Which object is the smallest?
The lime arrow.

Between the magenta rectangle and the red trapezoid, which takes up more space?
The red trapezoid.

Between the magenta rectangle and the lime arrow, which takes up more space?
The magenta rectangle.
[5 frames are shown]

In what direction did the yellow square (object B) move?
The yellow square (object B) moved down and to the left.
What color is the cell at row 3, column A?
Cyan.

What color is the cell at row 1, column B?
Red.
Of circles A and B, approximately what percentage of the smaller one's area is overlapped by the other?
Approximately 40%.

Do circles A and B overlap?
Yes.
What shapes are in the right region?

--

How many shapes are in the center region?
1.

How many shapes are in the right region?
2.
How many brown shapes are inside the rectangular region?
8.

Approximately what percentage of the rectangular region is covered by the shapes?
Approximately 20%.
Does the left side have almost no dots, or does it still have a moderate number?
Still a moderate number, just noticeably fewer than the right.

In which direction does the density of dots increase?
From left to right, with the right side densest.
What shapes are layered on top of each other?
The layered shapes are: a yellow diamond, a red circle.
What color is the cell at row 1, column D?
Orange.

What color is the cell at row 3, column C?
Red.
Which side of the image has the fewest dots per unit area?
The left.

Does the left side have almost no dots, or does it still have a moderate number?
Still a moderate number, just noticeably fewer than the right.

---

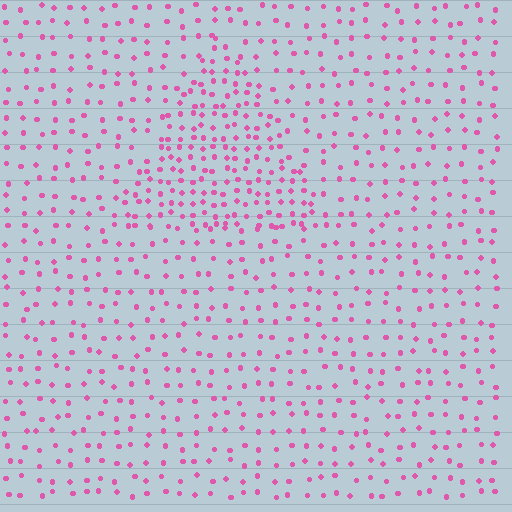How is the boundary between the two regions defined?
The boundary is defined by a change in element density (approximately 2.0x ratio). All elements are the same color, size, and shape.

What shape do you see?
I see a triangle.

Written instruction
From the listing above, output exactly the run of lines that starts with the line containing "Which object is the smallest?" and ends with the line containing "[5 frames are shown]".

Full response
Which object is the smallest?
The lime arrow.

Between the magenta rectangle and the red trapezoid, which takes up more space?
The red trapezoid.

Between the magenta rectangle and the lime arrow, which takes up more space?
The magenta rectangle.
[5 frames are shown]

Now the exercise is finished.